Extracted records:
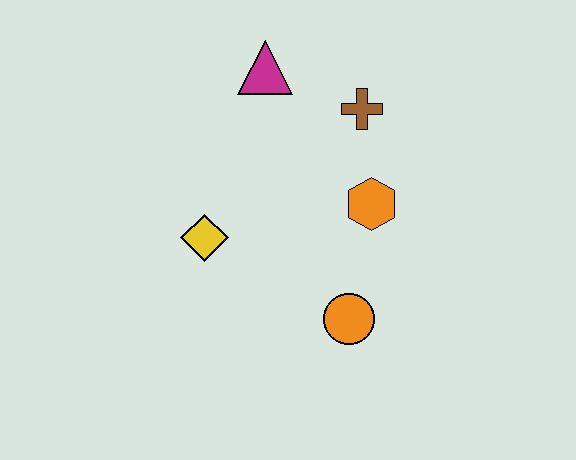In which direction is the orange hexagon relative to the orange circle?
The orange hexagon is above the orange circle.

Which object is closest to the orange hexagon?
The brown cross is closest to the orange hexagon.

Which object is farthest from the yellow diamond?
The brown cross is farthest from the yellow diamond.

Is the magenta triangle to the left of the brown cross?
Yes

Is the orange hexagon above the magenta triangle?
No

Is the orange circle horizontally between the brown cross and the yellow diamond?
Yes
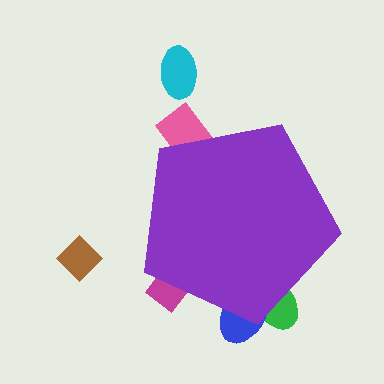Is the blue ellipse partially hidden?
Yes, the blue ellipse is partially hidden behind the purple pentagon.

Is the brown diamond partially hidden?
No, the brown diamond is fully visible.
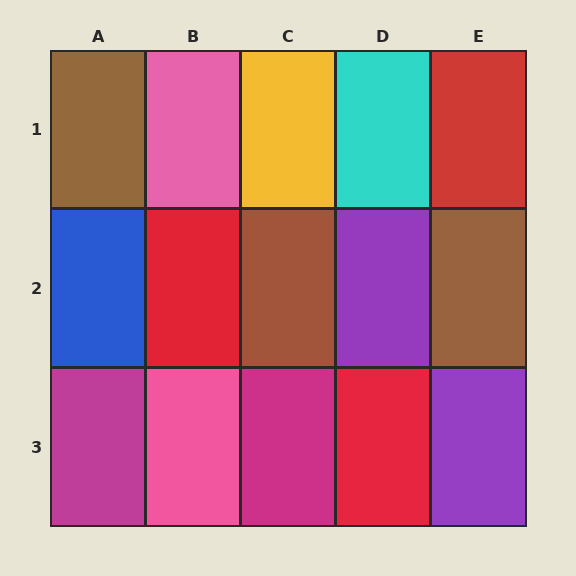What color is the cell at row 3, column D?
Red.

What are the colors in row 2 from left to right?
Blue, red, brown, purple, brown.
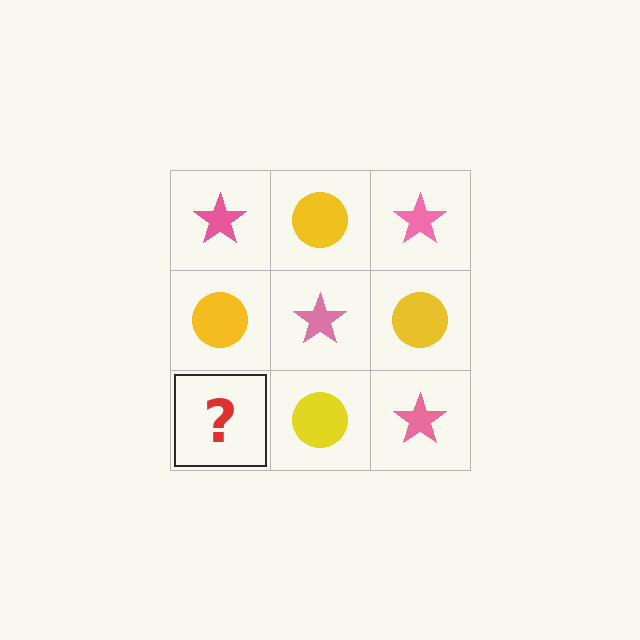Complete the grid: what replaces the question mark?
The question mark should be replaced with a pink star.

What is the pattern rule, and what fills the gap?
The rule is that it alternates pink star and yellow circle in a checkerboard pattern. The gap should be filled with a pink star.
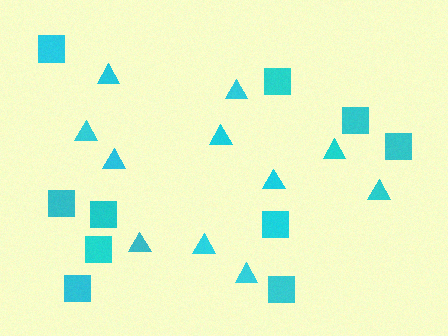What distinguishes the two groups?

STATED TASK. Everything from the line containing "Complete the grid: what" through the last line of the entries must be repeated verbatim, except pictures.

ANSWER IN FULL.
Complete the grid: what replaces the question mark?
The question mark should be replaced with a pink star.

What is the pattern rule, and what fills the gap?
The rule is that it alternates pink star and yellow circle in a checkerboard pattern. The gap should be filled with a pink star.
What distinguishes the two groups?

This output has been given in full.